──────── Source records
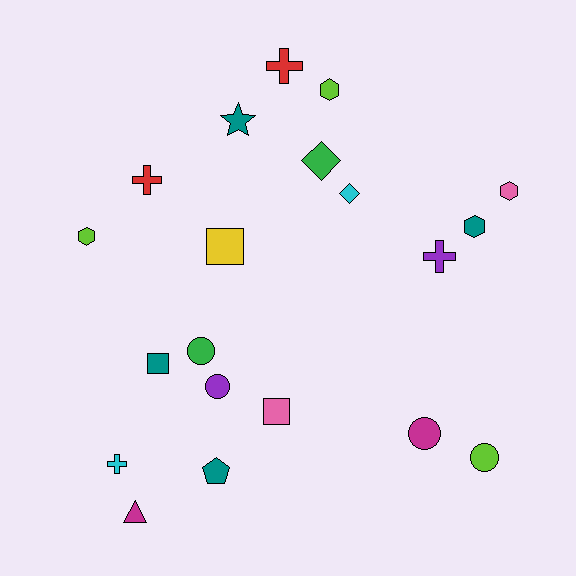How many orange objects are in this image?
There are no orange objects.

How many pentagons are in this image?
There is 1 pentagon.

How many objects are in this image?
There are 20 objects.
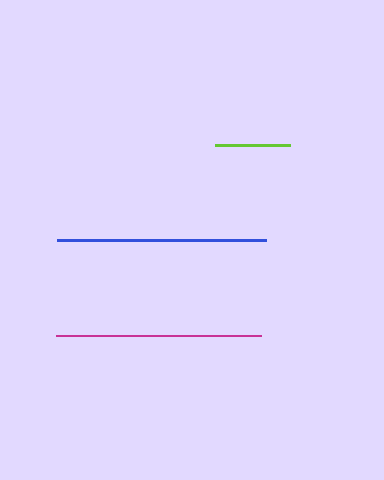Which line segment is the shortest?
The lime line is the shortest at approximately 76 pixels.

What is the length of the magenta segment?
The magenta segment is approximately 206 pixels long.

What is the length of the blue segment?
The blue segment is approximately 209 pixels long.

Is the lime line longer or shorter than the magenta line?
The magenta line is longer than the lime line.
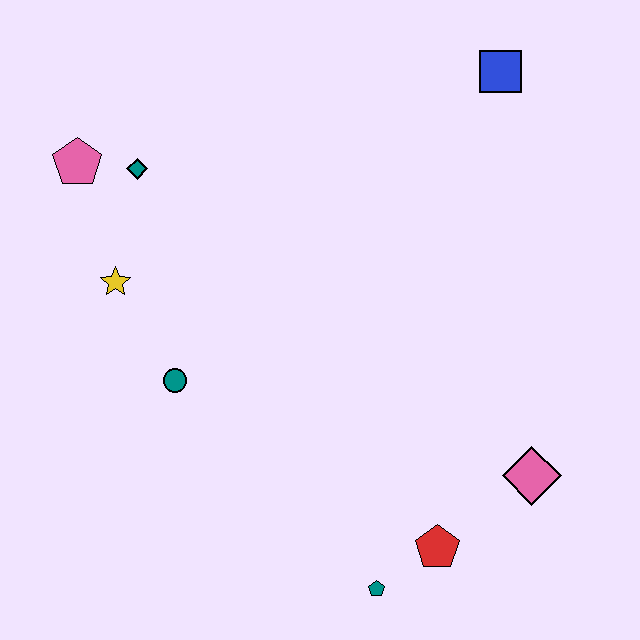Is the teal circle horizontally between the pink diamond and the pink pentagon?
Yes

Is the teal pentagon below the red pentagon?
Yes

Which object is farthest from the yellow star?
The pink diamond is farthest from the yellow star.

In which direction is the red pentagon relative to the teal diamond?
The red pentagon is below the teal diamond.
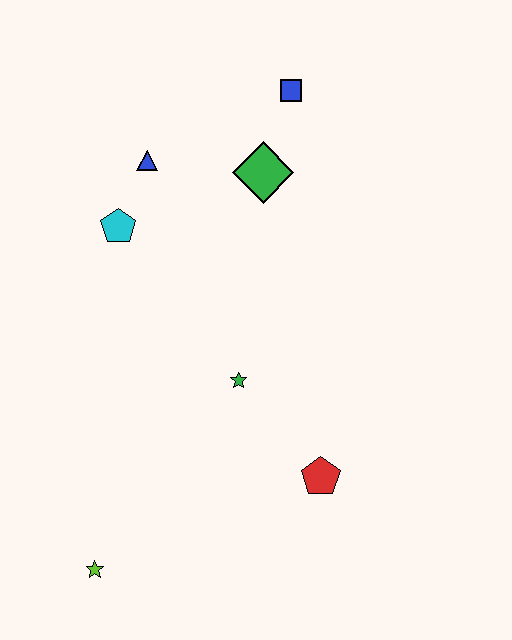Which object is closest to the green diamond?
The blue square is closest to the green diamond.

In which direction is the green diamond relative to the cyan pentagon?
The green diamond is to the right of the cyan pentagon.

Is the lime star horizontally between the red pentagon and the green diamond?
No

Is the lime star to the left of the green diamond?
Yes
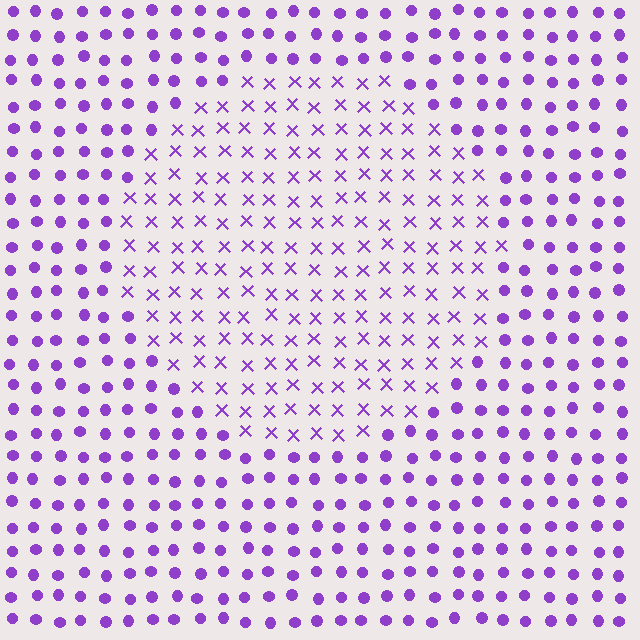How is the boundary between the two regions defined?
The boundary is defined by a change in element shape: X marks inside vs. circles outside. All elements share the same color and spacing.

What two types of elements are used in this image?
The image uses X marks inside the circle region and circles outside it.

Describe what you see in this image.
The image is filled with small purple elements arranged in a uniform grid. A circle-shaped region contains X marks, while the surrounding area contains circles. The boundary is defined purely by the change in element shape.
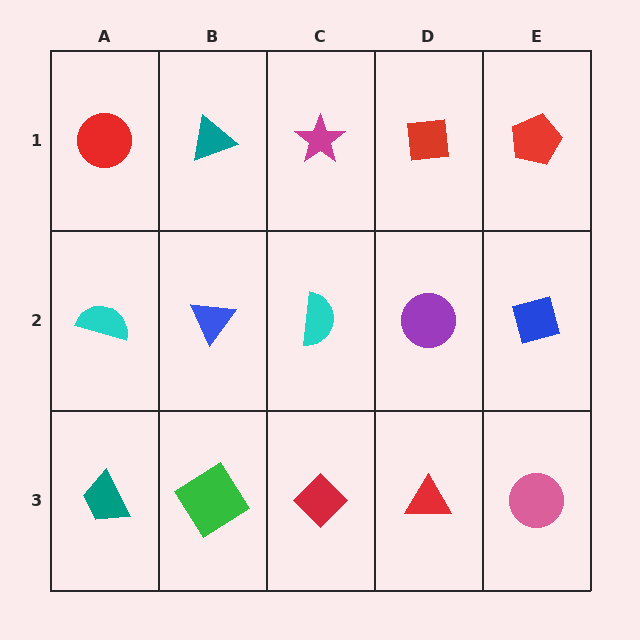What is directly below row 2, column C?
A red diamond.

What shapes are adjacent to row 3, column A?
A cyan semicircle (row 2, column A), a green diamond (row 3, column B).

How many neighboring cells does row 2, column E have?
3.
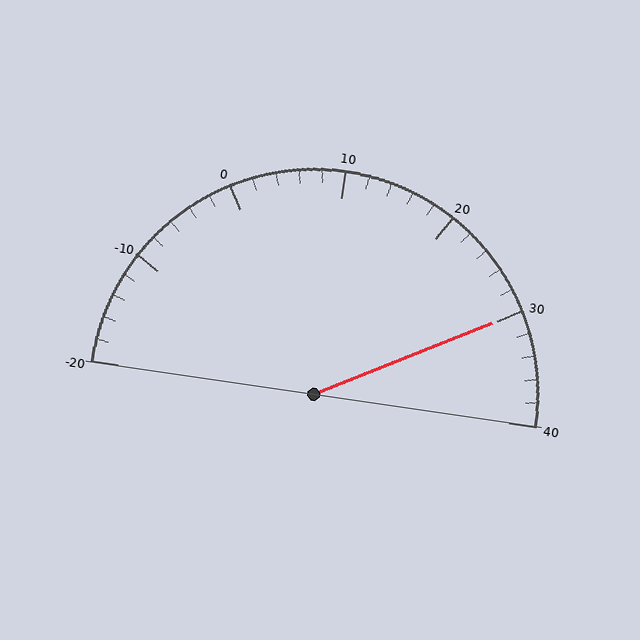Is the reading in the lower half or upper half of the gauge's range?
The reading is in the upper half of the range (-20 to 40).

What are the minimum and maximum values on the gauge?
The gauge ranges from -20 to 40.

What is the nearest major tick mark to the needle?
The nearest major tick mark is 30.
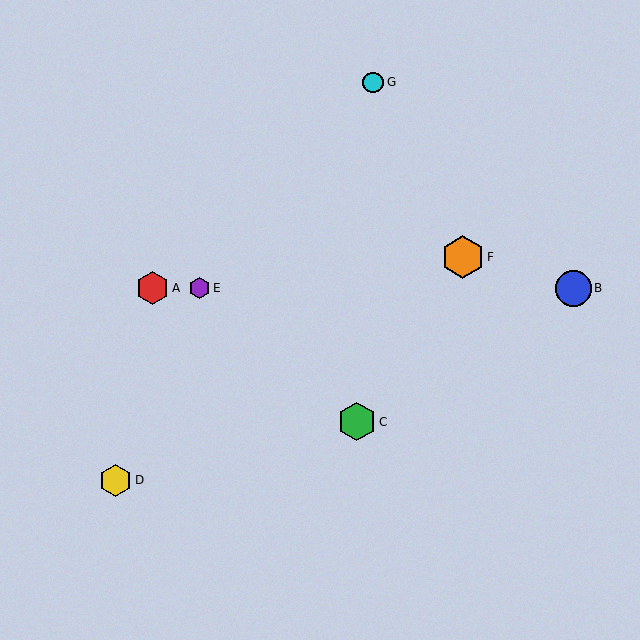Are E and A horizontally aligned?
Yes, both are at y≈288.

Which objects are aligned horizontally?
Objects A, B, E are aligned horizontally.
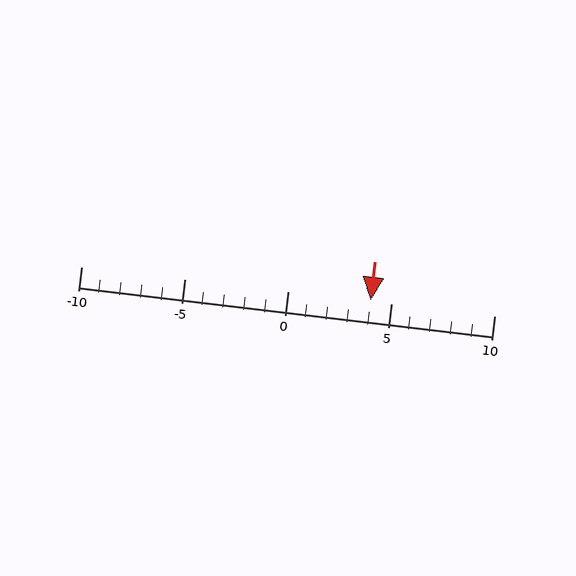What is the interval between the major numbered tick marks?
The major tick marks are spaced 5 units apart.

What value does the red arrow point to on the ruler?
The red arrow points to approximately 4.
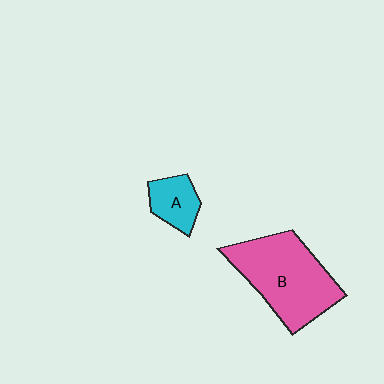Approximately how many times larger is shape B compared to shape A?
Approximately 3.0 times.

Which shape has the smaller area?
Shape A (cyan).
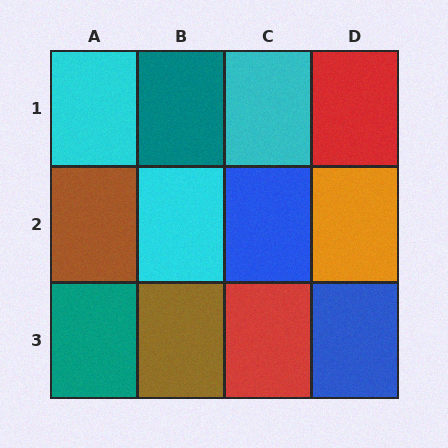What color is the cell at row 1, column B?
Teal.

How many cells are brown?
2 cells are brown.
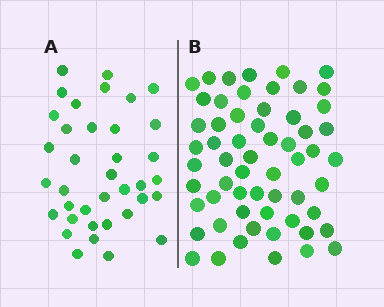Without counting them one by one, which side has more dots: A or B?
Region B (the right region) has more dots.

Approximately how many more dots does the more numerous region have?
Region B has approximately 20 more dots than region A.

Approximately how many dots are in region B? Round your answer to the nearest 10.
About 60 dots. (The exact count is 59, which rounds to 60.)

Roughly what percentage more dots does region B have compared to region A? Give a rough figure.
About 60% more.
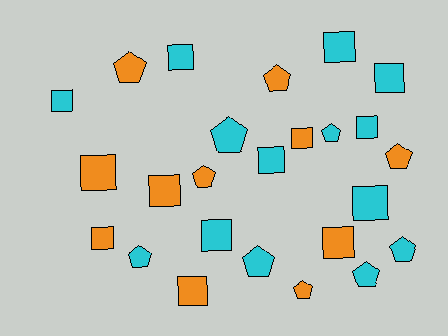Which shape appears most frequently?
Square, with 14 objects.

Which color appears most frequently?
Cyan, with 14 objects.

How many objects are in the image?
There are 25 objects.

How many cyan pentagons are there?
There are 6 cyan pentagons.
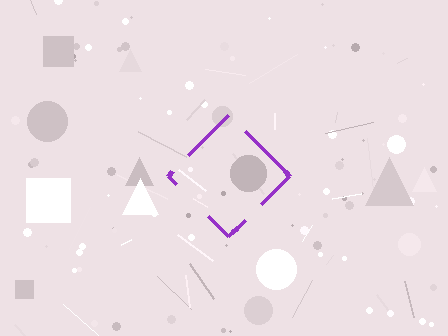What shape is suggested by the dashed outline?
The dashed outline suggests a diamond.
────────────────
### [To do]
Write out again the lines from the one with "Which shape appears most frequently?" through the end of the records exactly, without any of the pictures.

### [Exercise response]
Which shape appears most frequently?
Square, with 14 objects.

Which color appears most frequently?
Cyan, with 14 objects.

How many objects are in the image?
There are 25 objects.

How many cyan pentagons are there?
There are 6 cyan pentagons.
What shape is suggested by the dashed outline?
The dashed outline suggests a diamond.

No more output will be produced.